(Synthetic figure question data)
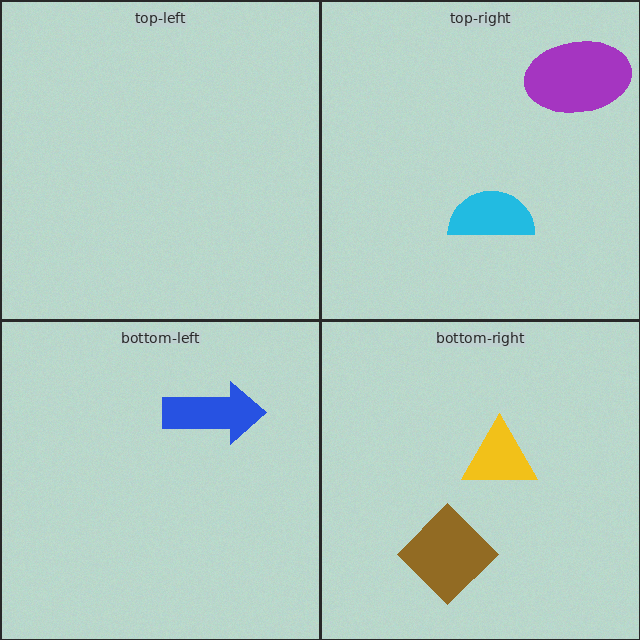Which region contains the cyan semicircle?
The top-right region.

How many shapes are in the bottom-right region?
2.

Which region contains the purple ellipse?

STATED EXERCISE: Your answer should consist only of the lines from the one with "How many shapes" through the end of the data above, reproduced exactly.

FULL SOLUTION:
How many shapes are in the bottom-right region?
2.

Which region contains the purple ellipse?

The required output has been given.